» **What you should do**
Leave out the pictures and copy each record below exactly.

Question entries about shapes
* START *

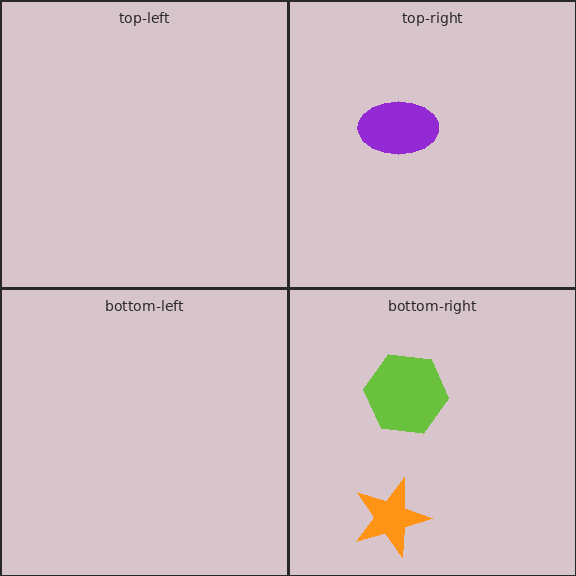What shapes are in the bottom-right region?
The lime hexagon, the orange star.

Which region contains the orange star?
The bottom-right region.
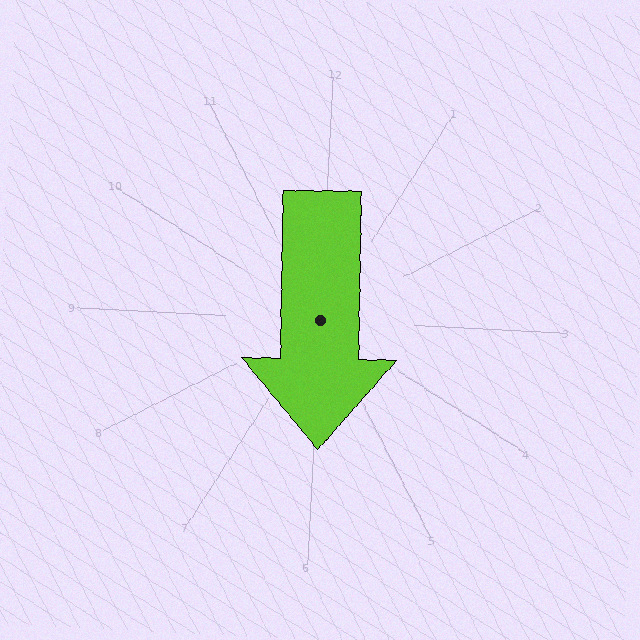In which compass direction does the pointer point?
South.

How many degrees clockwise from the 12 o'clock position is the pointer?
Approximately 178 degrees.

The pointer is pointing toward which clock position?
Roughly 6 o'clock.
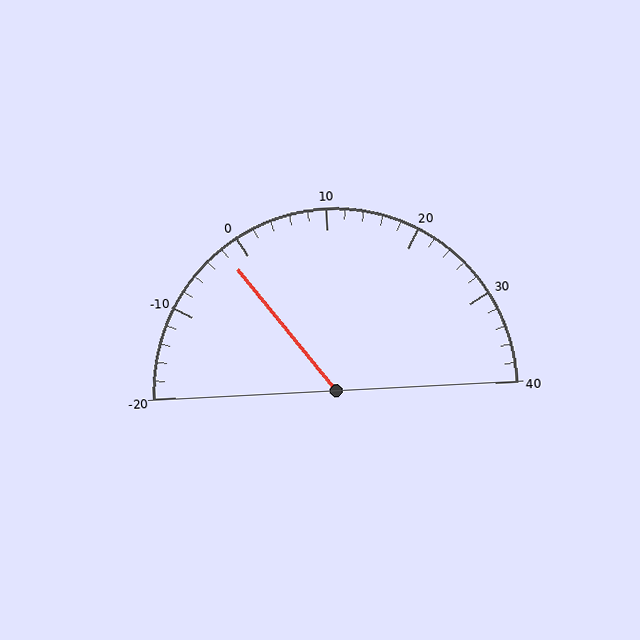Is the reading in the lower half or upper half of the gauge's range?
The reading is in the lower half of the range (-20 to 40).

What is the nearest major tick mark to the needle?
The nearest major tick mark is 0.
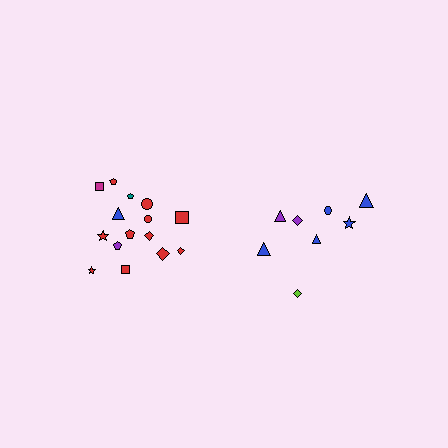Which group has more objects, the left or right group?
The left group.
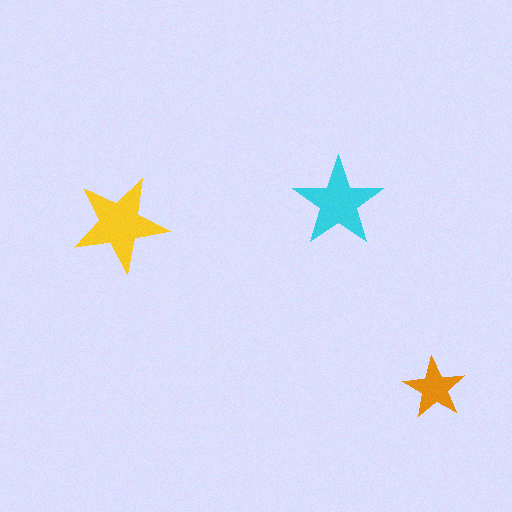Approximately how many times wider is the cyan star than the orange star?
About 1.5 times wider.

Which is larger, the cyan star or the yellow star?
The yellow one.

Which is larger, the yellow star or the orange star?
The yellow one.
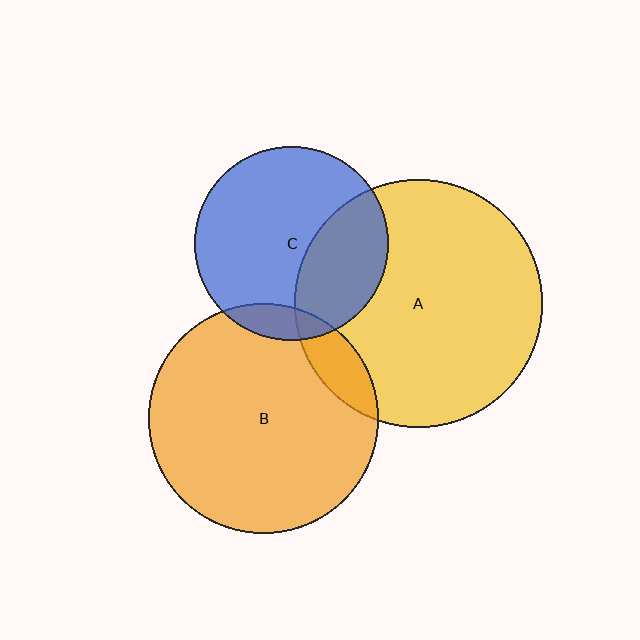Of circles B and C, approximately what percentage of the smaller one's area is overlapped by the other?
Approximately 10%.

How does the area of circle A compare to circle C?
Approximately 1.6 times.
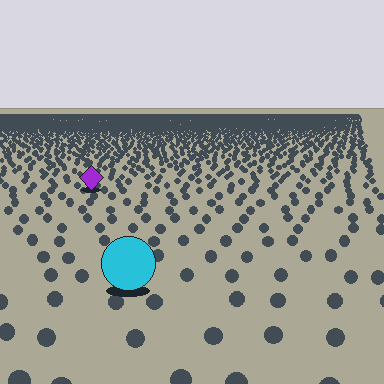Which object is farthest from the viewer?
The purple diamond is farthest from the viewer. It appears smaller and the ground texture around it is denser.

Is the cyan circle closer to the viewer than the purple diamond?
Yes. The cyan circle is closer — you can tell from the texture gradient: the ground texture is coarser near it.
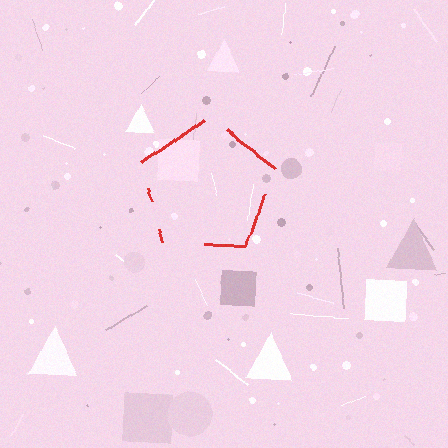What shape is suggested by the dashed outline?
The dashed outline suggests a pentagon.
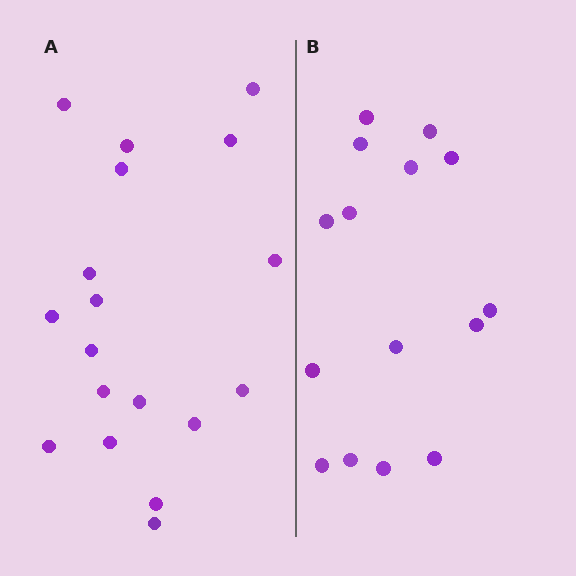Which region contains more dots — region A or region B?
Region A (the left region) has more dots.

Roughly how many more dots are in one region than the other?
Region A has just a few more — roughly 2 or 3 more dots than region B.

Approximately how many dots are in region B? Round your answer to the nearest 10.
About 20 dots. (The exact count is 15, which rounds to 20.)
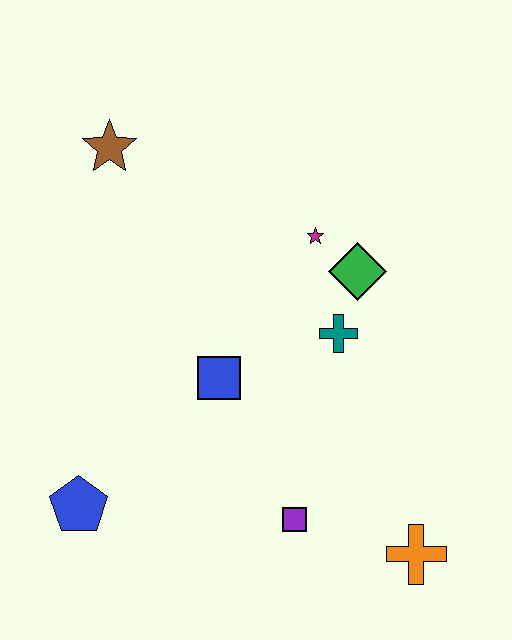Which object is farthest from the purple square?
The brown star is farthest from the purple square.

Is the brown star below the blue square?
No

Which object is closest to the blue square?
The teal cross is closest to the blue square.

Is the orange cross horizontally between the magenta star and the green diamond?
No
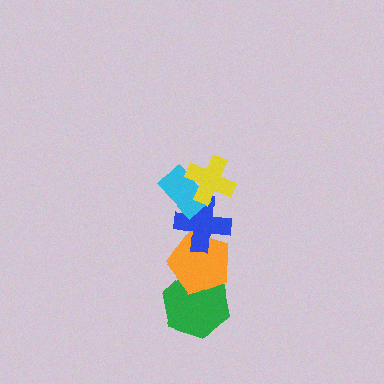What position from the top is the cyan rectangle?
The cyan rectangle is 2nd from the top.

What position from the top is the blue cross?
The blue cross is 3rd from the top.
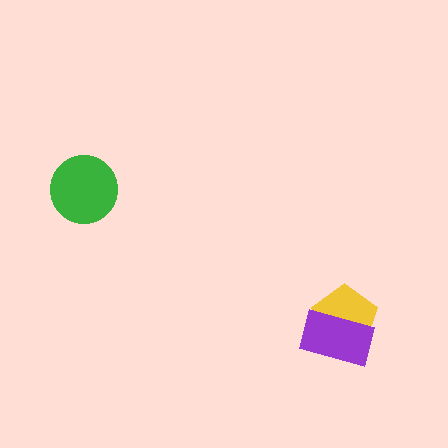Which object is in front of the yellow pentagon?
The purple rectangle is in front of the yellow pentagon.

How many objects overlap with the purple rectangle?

* END *

» **Answer to this exercise**
What shapes are in the bottom-right region?
The lime hexagon, the orange star.

Which region contains the orange star?
The bottom-right region.
In which compass direction does the pointer point?
South.

How many degrees clockwise from the 12 o'clock position is the pointer?
Approximately 178 degrees.

The pointer is pointing toward which clock position?
Roughly 6 o'clock.
Is the reading in the lower half or upper half of the gauge's range?
The reading is in the lower half of the range (-20 to 40).

What is the nearest major tick mark to the needle?
The nearest major tick mark is 0.
Which group has more objects, the left or right group?
The left group.
Approximately how many times wider is the cyan star than the orange star?
About 1.5 times wider.

Which is larger, the cyan star or the yellow star?
The yellow one.

Which is larger, the yellow star or the orange star?
The yellow one.
Of circles B and C, approximately what percentage of the smaller one's area is overlapped by the other?
Approximately 10%.

How does the area of circle A compare to circle C?
Approximately 1.6 times.
Which object is farthest from the viewer?
The purple diamond is farthest from the viewer. It appears smaller and the ground texture around it is denser.

Is the cyan circle closer to the viewer than the purple diamond?
Yes. The cyan circle is closer — you can tell from the texture gradient: the ground texture is coarser near it.
What shape is suggested by the dashed outline?
The dashed outline suggests a pentagon.
Which region contains more dots — region A or region B?
Region A (the left region) has more dots.

Roughly how many more dots are in one region than the other?
Region A has just a few more — roughly 2 or 3 more dots than region B.

Approximately how many dots are in region B? Round your answer to the nearest 10.
About 20 dots. (The exact count is 15, which rounds to 20.)
Which object is farthest from the purple square?
The brown star is farthest from the purple square.

Is the brown star below the blue square?
No

Which object is closest to the blue square?
The teal cross is closest to the blue square.

Is the orange cross horizontally between the magenta star and the green diamond?
No
What position from the top is the cyan rectangle?
The cyan rectangle is 2nd from the top.

What position from the top is the blue cross?
The blue cross is 3rd from the top.
Which object is in front of the yellow pentagon?
The purple rectangle is in front of the yellow pentagon.

How many objects overlap with the purple rectangle?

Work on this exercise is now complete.